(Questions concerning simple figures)
______

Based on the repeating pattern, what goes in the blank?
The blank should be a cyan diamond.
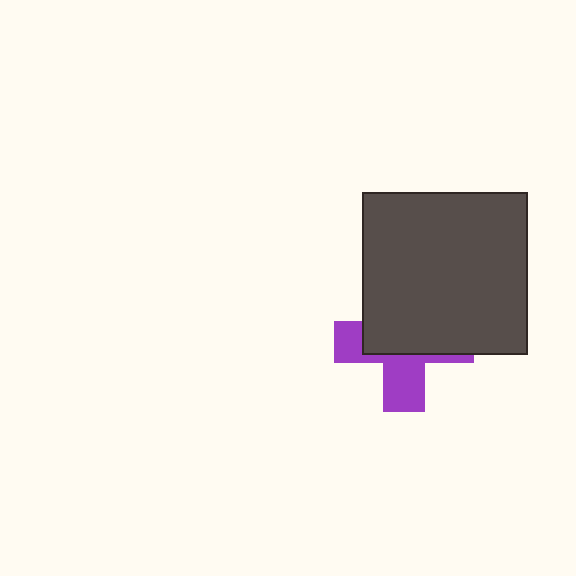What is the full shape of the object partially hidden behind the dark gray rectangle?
The partially hidden object is a purple cross.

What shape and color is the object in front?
The object in front is a dark gray rectangle.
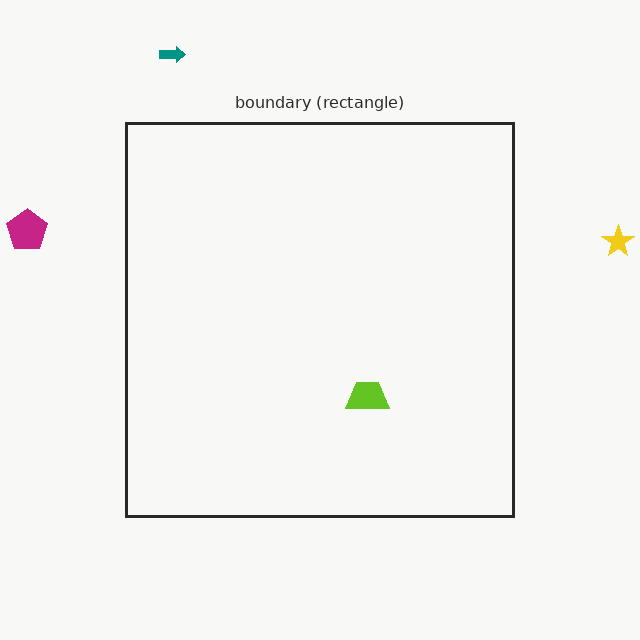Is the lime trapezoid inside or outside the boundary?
Inside.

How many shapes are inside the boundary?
1 inside, 3 outside.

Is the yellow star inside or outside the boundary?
Outside.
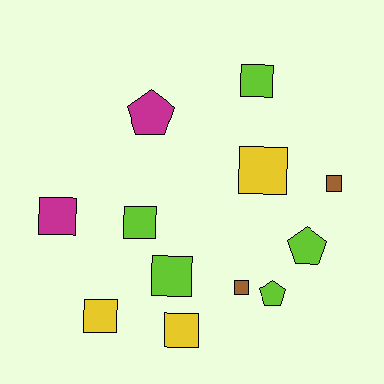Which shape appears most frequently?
Square, with 9 objects.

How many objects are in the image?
There are 12 objects.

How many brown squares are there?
There are 2 brown squares.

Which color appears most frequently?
Lime, with 5 objects.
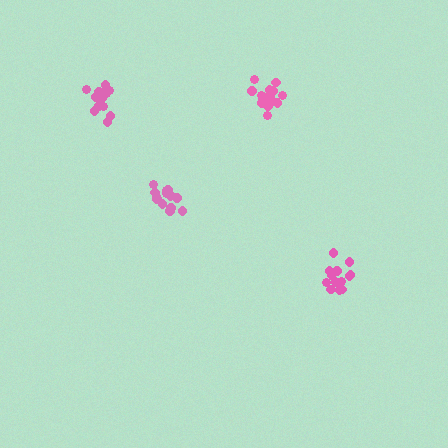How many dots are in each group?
Group 1: 14 dots, Group 2: 14 dots, Group 3: 16 dots, Group 4: 14 dots (58 total).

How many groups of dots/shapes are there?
There are 4 groups.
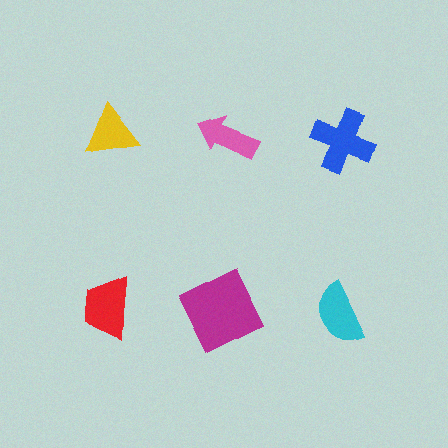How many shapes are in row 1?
3 shapes.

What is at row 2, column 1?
A red trapezoid.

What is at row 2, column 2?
A magenta square.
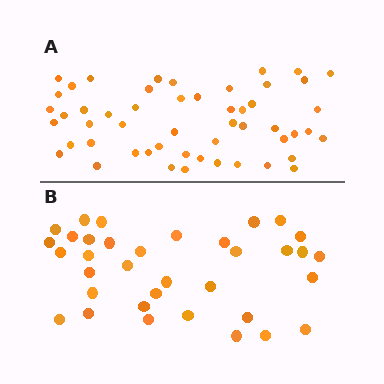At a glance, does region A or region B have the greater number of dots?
Region A (the top region) has more dots.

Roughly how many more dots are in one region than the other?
Region A has approximately 15 more dots than region B.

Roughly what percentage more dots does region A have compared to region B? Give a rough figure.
About 50% more.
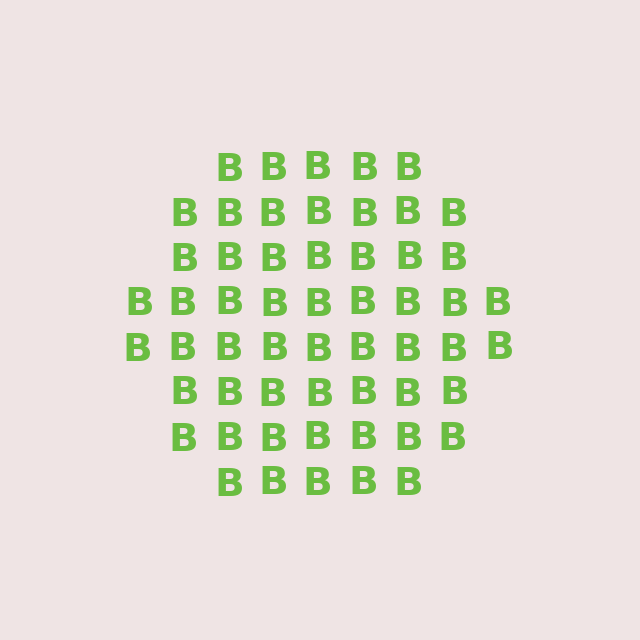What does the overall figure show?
The overall figure shows a hexagon.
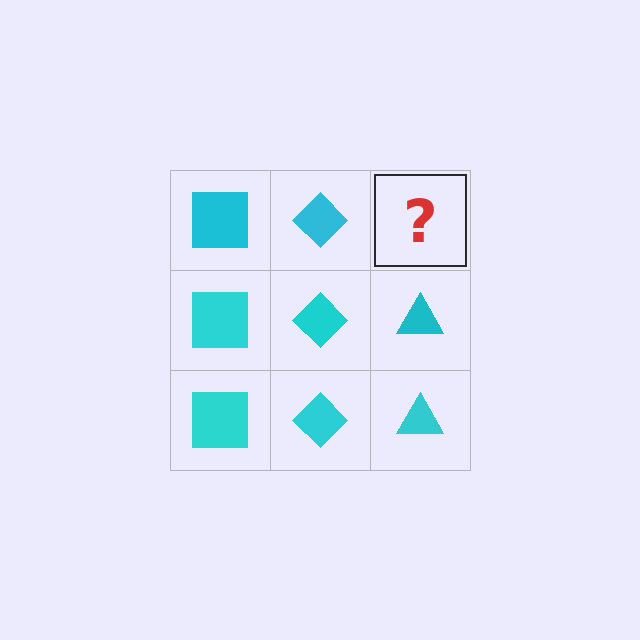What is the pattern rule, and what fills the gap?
The rule is that each column has a consistent shape. The gap should be filled with a cyan triangle.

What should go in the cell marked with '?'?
The missing cell should contain a cyan triangle.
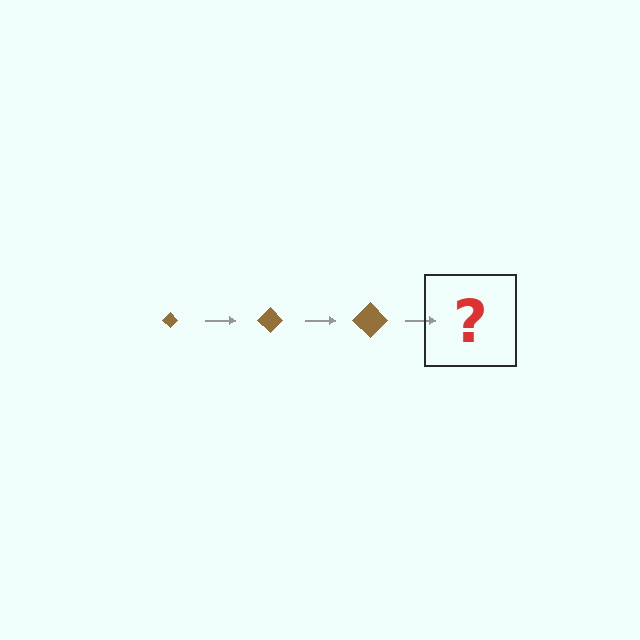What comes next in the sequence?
The next element should be a brown diamond, larger than the previous one.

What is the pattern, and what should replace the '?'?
The pattern is that the diamond gets progressively larger each step. The '?' should be a brown diamond, larger than the previous one.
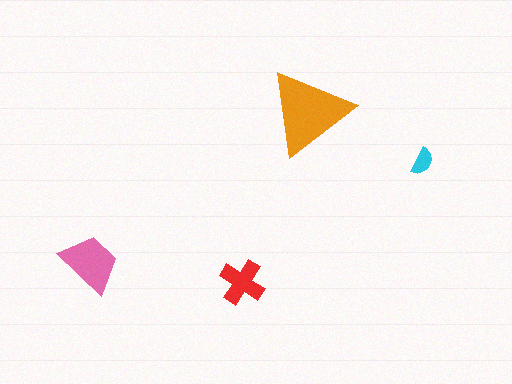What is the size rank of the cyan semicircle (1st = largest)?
4th.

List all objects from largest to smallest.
The orange triangle, the pink trapezoid, the red cross, the cyan semicircle.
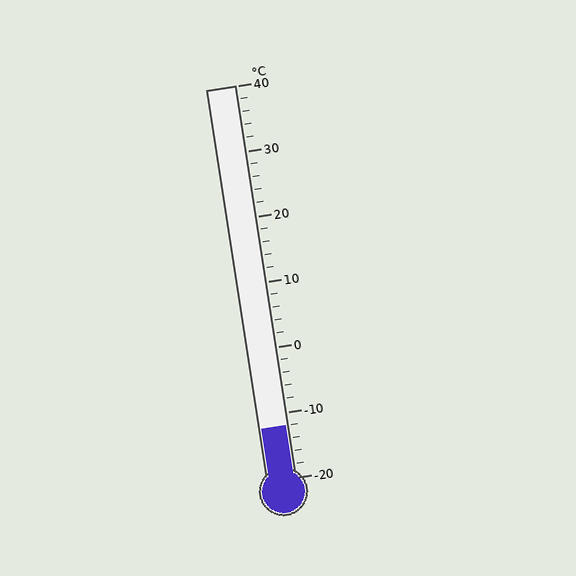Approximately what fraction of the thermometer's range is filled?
The thermometer is filled to approximately 15% of its range.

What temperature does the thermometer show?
The thermometer shows approximately -12°C.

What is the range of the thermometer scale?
The thermometer scale ranges from -20°C to 40°C.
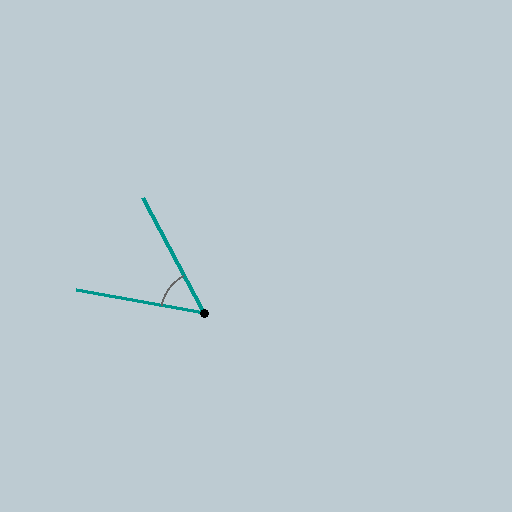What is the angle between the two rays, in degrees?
Approximately 52 degrees.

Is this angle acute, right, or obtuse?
It is acute.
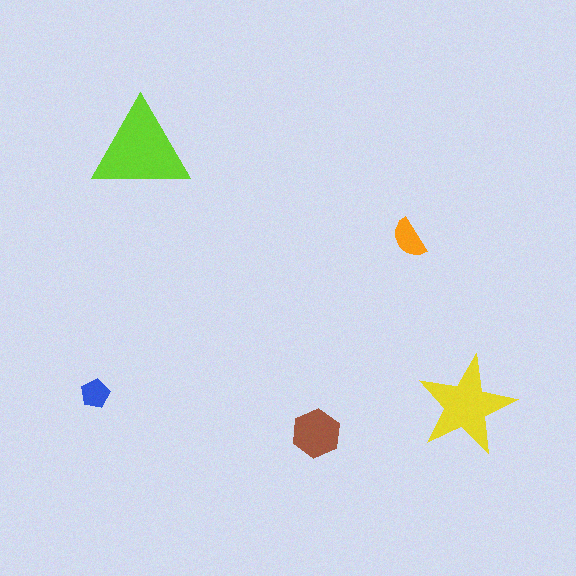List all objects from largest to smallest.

______

● REQUEST
The entries above are to be returned exactly, without their pictures.

● PROBLEM SOLUTION
Based on the repeating pattern, what goes in the blank?
The blank should be a cyan diamond.
What is the full shape of the object partially hidden behind the dark gray rectangle?
The partially hidden object is a purple cross.

What shape and color is the object in front?
The object in front is a dark gray rectangle.
Is the lime trapezoid inside or outside the boundary?
Inside.

How many shapes are inside the boundary?
1 inside, 3 outside.

Is the yellow star inside or outside the boundary?
Outside.
Which shape appears most frequently?
Square, with 9 objects.

How many objects are in the image?
There are 12 objects.

How many brown squares are there?
There are 2 brown squares.

Which color appears most frequently?
Lime, with 5 objects.
How many dots are in each group?
Group 1: 14 dots, Group 2: 14 dots, Group 3: 16 dots, Group 4: 14 dots (58 total).

How many groups of dots/shapes are there?
There are 4 groups.
How many shapes are in row 1?
3 shapes.

What is at row 2, column 1?
A red trapezoid.

What is at row 2, column 2?
A magenta square.
At a glance, does region A or region B have the greater number of dots?
Region A (the top region) has more dots.

Roughly how many more dots are in one region than the other?
Region A has approximately 15 more dots than region B.

Roughly what percentage more dots does region A have compared to region B? Give a rough figure.
About 50% more.
What does the overall figure show?
The overall figure shows a hexagon.
What is the pattern rule, and what fills the gap?
The rule is that each column has a consistent shape. The gap should be filled with a cyan triangle.

What should go in the cell marked with '?'?
The missing cell should contain a cyan triangle.
What comes next in the sequence?
The next element should be a brown diamond, larger than the previous one.

What is the pattern, and what should replace the '?'?
The pattern is that the diamond gets progressively larger each step. The '?' should be a brown diamond, larger than the previous one.
What is the size rank of the cyan semicircle (1st = largest)?
4th.

List all objects from largest to smallest.
The orange triangle, the pink trapezoid, the red cross, the cyan semicircle.
Approximately what fraction of the thermometer's range is filled?
The thermometer is filled to approximately 15% of its range.

What temperature does the thermometer show?
The thermometer shows approximately -12°C.

What is the range of the thermometer scale?
The thermometer scale ranges from -20°C to 40°C.
What is the angle between the two rays, in degrees?
Approximately 52 degrees.

Is this angle acute, right, or obtuse?
It is acute.
List all objects from largest to smallest.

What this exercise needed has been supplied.